Entries provided —
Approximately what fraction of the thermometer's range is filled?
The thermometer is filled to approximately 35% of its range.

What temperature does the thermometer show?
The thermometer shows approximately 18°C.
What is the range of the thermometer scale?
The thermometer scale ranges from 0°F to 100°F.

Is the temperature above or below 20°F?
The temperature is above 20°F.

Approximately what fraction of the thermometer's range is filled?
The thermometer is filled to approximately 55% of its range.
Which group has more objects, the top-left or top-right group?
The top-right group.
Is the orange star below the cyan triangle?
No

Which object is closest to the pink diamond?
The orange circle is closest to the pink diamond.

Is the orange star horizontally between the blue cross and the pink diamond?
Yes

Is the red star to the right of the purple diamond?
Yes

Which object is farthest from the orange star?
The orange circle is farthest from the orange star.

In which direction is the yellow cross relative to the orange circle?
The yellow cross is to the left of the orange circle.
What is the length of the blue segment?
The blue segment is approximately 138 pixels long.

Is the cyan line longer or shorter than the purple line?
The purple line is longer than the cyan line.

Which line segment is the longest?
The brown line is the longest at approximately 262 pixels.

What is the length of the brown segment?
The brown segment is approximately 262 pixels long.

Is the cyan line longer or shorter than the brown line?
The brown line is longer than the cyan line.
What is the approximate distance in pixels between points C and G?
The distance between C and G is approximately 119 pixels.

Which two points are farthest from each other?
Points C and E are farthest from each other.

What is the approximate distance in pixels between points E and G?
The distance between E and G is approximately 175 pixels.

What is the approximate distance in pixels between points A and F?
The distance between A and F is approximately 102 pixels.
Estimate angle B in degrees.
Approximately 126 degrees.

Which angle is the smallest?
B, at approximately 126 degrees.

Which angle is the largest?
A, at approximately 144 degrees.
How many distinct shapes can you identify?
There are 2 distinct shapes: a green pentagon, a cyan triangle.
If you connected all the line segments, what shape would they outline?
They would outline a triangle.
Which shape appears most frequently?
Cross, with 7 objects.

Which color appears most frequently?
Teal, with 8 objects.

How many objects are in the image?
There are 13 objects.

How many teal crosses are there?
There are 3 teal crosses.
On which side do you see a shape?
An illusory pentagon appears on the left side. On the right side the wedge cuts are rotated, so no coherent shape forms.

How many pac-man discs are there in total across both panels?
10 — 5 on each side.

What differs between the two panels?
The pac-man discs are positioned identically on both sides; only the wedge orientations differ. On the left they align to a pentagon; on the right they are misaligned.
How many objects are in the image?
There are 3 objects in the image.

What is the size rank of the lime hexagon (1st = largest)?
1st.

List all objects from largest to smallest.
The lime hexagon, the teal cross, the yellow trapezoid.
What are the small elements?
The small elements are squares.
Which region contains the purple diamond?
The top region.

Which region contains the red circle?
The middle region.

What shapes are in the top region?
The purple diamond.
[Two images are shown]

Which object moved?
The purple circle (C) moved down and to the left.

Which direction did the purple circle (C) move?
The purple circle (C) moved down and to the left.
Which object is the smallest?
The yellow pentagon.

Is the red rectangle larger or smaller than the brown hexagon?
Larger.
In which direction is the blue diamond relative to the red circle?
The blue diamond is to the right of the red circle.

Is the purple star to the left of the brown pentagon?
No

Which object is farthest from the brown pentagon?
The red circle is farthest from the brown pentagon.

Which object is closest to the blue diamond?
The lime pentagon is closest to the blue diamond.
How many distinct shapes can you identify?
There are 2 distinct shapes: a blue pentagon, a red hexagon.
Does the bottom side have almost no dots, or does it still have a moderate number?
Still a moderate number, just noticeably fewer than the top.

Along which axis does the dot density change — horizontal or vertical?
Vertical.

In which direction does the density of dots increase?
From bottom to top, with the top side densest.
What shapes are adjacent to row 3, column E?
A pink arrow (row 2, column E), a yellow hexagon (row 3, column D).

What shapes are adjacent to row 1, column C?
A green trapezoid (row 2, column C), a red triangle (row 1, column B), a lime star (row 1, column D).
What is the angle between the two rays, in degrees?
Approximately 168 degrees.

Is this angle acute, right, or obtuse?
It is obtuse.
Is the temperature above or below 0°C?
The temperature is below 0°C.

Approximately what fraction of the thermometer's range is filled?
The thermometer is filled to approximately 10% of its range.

Brief —
All of the entries above must be quoted exactly.

Task answer —
Approximately what fraction of the thermometer's range is filled?
The thermometer is filled to approximately 35% of its range.

What temperature does the thermometer show?
The thermometer shows approximately 18°C.
What is the range of the thermometer scale?
The thermometer scale ranges from 0°F to 100°F.

Is the temperature above or below 20°F?
The temperature is above 20°F.

Approximately what fraction of the thermometer's range is filled?
The thermometer is filled to approximately 55% of its range.
Which group has more objects, the top-left or top-right group?
The top-right group.
Is the orange star below the cyan triangle?
No

Which object is closest to the pink diamond?
The orange circle is closest to the pink diamond.

Is the orange star horizontally between the blue cross and the pink diamond?
Yes

Is the red star to the right of the purple diamond?
Yes

Which object is farthest from the orange star?
The orange circle is farthest from the orange star.

In which direction is the yellow cross relative to the orange circle?
The yellow cross is to the left of the orange circle.
What is the length of the blue segment?
The blue segment is approximately 138 pixels long.

Is the cyan line longer or shorter than the purple line?
The purple line is longer than the cyan line.

Which line segment is the longest?
The brown line is the longest at approximately 262 pixels.

What is the length of the brown segment?
The brown segment is approximately 262 pixels long.

Is the cyan line longer or shorter than the brown line?
The brown line is longer than the cyan line.
What is the approximate distance in pixels between points C and G?
The distance between C and G is approximately 119 pixels.

Which two points are farthest from each other?
Points C and E are farthest from each other.

What is the approximate distance in pixels between points E and G?
The distance between E and G is approximately 175 pixels.

What is the approximate distance in pixels between points A and F?
The distance between A and F is approximately 102 pixels.
Estimate angle B in degrees.
Approximately 126 degrees.

Which angle is the smallest?
B, at approximately 126 degrees.

Which angle is the largest?
A, at approximately 144 degrees.
How many distinct shapes can you identify?
There are 2 distinct shapes: a green pentagon, a cyan triangle.
If you connected all the line segments, what shape would they outline?
They would outline a triangle.
Which shape appears most frequently?
Cross, with 7 objects.

Which color appears most frequently?
Teal, with 8 objects.

How many objects are in the image?
There are 13 objects.

How many teal crosses are there?
There are 3 teal crosses.
On which side do you see a shape?
An illusory pentagon appears on the left side. On the right side the wedge cuts are rotated, so no coherent shape forms.

How many pac-man discs are there in total across both panels?
10 — 5 on each side.

What differs between the two panels?
The pac-man discs are positioned identically on both sides; only the wedge orientations differ. On the left they align to a pentagon; on the right they are misaligned.
How many objects are in the image?
There are 3 objects in the image.

What is the size rank of the lime hexagon (1st = largest)?
1st.

List all objects from largest to smallest.
The lime hexagon, the teal cross, the yellow trapezoid.
What are the small elements?
The small elements are squares.
Which region contains the purple diamond?
The top region.

Which region contains the red circle?
The middle region.

What shapes are in the top region?
The purple diamond.
[Two images are shown]

Which object moved?
The purple circle (C) moved down and to the left.

Which direction did the purple circle (C) move?
The purple circle (C) moved down and to the left.
Which object is the smallest?
The yellow pentagon.

Is the red rectangle larger or smaller than the brown hexagon?
Larger.
In which direction is the blue diamond relative to the red circle?
The blue diamond is to the right of the red circle.

Is the purple star to the left of the brown pentagon?
No

Which object is farthest from the brown pentagon?
The red circle is farthest from the brown pentagon.

Which object is closest to the blue diamond?
The lime pentagon is closest to the blue diamond.
How many distinct shapes can you identify?
There are 2 distinct shapes: a blue pentagon, a red hexagon.
Does the bottom side have almost no dots, or does it still have a moderate number?
Still a moderate number, just noticeably fewer than the top.

Along which axis does the dot density change — horizontal or vertical?
Vertical.

In which direction does the density of dots increase?
From bottom to top, with the top side densest.
What shapes are adjacent to row 3, column E?
A pink arrow (row 2, column E), a yellow hexagon (row 3, column D).

What shapes are adjacent to row 1, column C?
A green trapezoid (row 2, column C), a red triangle (row 1, column B), a lime star (row 1, column D).
What is the angle between the two rays, in degrees?
Approximately 168 degrees.

Is this angle acute, right, or obtuse?
It is obtuse.
Is the temperature above or below 0°C?
The temperature is below 0°C.

Approximately what fraction of the thermometer's range is filled?
The thermometer is filled to approximately 10% of its range.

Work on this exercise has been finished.